## START

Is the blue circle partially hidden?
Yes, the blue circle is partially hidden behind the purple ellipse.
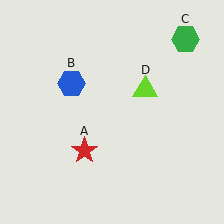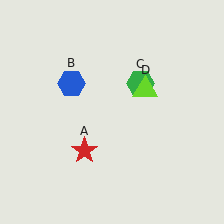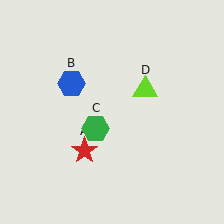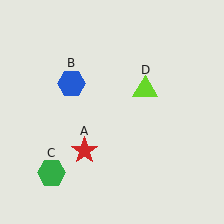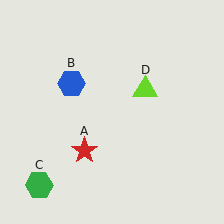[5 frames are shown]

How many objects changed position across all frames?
1 object changed position: green hexagon (object C).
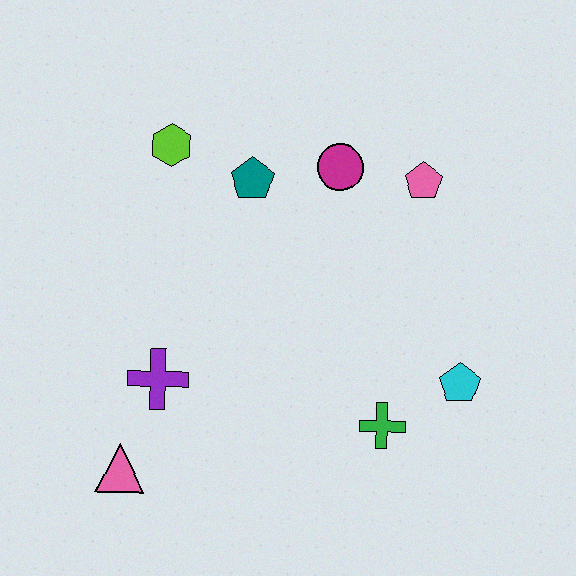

## END

◆ **Short problem**: Leave out the pictures and repeat everything else in the records exactly.

◆ **Solution to this problem**:
Is the blue circle partially hidden?
Yes, the blue circle is partially hidden behind the purple ellipse.
[5 frames are shown]

How many objects changed position across all frames?
1 object changed position: green hexagon (object C).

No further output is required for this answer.